TASK DIRECTIONS
Write out the listing below in full and exactly, leaving out every picture.

****************

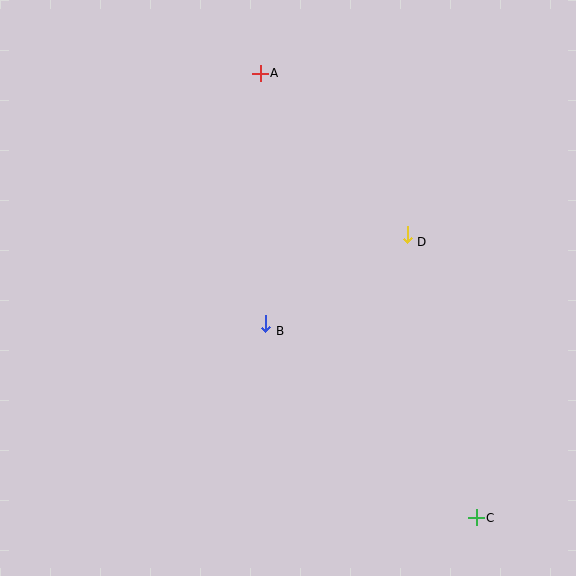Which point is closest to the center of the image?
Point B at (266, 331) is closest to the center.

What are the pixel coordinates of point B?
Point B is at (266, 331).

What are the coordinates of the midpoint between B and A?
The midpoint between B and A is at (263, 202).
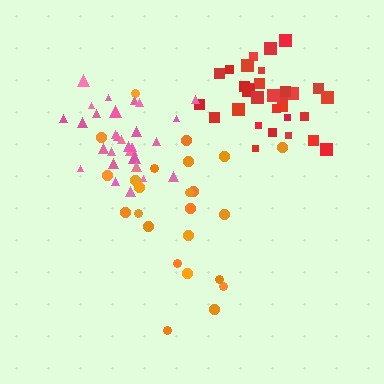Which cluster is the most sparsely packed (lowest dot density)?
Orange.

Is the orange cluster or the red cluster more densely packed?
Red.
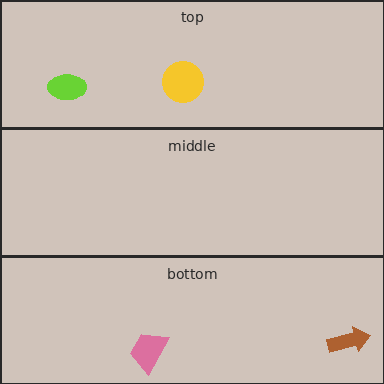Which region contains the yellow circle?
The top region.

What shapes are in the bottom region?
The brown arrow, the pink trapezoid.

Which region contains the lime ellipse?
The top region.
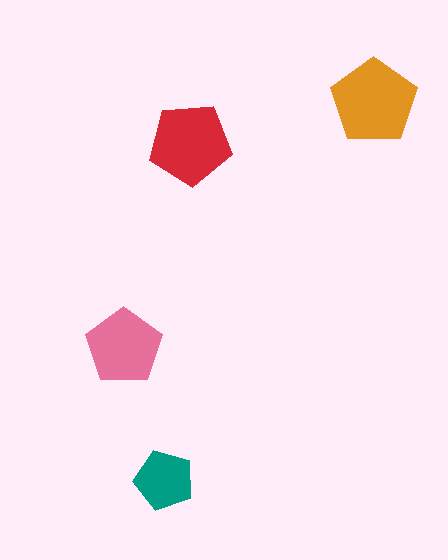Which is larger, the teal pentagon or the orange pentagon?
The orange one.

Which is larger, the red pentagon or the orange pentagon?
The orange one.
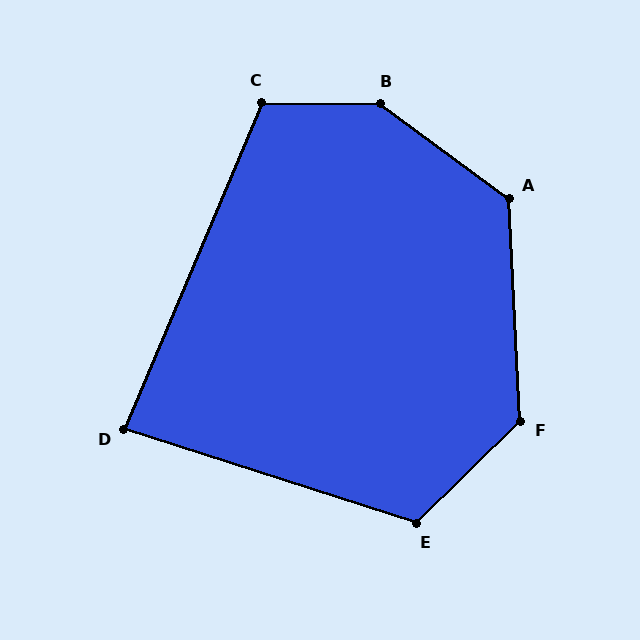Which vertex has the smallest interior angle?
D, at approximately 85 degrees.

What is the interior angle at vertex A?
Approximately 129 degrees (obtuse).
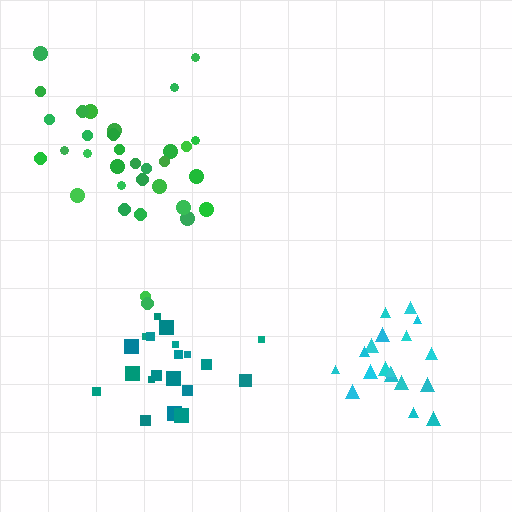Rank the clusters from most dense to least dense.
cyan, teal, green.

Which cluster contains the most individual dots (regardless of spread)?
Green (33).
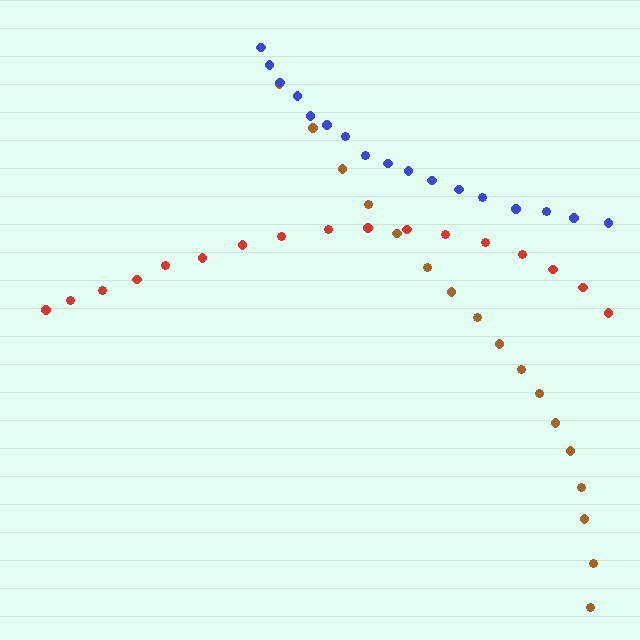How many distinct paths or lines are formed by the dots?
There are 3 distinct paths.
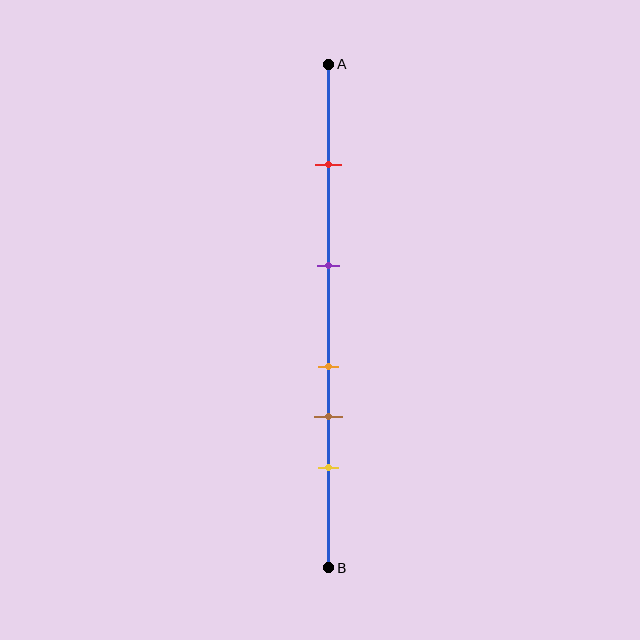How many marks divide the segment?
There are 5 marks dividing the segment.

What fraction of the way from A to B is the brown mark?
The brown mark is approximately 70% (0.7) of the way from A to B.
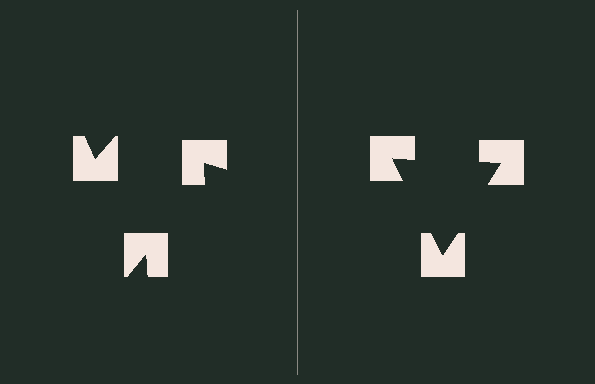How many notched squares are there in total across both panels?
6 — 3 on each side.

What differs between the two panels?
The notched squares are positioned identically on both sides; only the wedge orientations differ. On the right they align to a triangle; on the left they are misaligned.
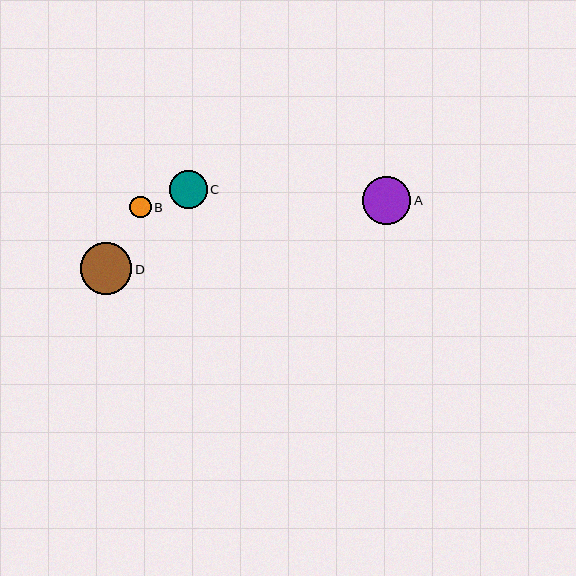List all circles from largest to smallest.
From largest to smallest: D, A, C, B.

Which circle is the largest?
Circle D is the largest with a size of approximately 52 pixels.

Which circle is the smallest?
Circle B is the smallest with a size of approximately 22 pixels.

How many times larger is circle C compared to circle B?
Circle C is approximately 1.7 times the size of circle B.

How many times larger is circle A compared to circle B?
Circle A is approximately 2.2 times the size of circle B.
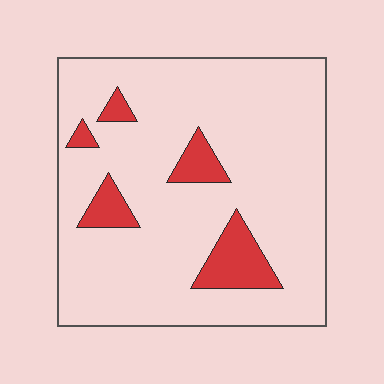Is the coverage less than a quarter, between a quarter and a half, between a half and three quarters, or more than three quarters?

****************

REPLY
Which point is closest to the center of the image?
Point B at (266, 331) is closest to the center.

What are the pixel coordinates of point B?
Point B is at (266, 331).

What are the coordinates of the midpoint between B and A?
The midpoint between B and A is at (263, 202).
Which cluster is the most sparsely packed (lowest dot density)?
Orange.

Is the orange cluster or the red cluster more densely packed?
Red.
Which region contains the yellow circle?
The top region.

What shapes are in the bottom region?
The brown arrow, the pink trapezoid.

Which region contains the lime ellipse?
The top region.
Which is larger, the teal pentagon or the orange pentagon?
The orange one.

Which is larger, the red pentagon or the orange pentagon?
The orange one.
Which vertex has the smallest interior angle?
D, at approximately 85 degrees.

What is the interior angle at vertex A?
Approximately 129 degrees (obtuse).
Rank the clusters from most dense to least dense.
cyan, teal, green.

Which cluster contains the most individual dots (regardless of spread)?
Green (33).
How many distinct paths or lines are formed by the dots?
There are 3 distinct paths.
How many marks divide the segment?
There are 5 marks dividing the segment.

What fraction of the way from A to B is the brown mark?
The brown mark is approximately 70% (0.7) of the way from A to B.
How many notched squares are there in total across both panels?
6 — 3 on each side.

What differs between the two panels?
The notched squares are positioned identically on both sides; only the wedge orientations differ. On the right they align to a triangle; on the left they are misaligned.
List all circles from largest to smallest.
From largest to smallest: D, A, C, B.

Which circle is the largest?
Circle D is the largest with a size of approximately 52 pixels.

Which circle is the smallest?
Circle B is the smallest with a size of approximately 22 pixels.

How many times larger is circle C compared to circle B?
Circle C is approximately 1.7 times the size of circle B.

How many times larger is circle A compared to circle B?
Circle A is approximately 2.2 times the size of circle B.
Is the coverage less than a quarter, between a quarter and a half, between a half and three quarters, or more than three quarters?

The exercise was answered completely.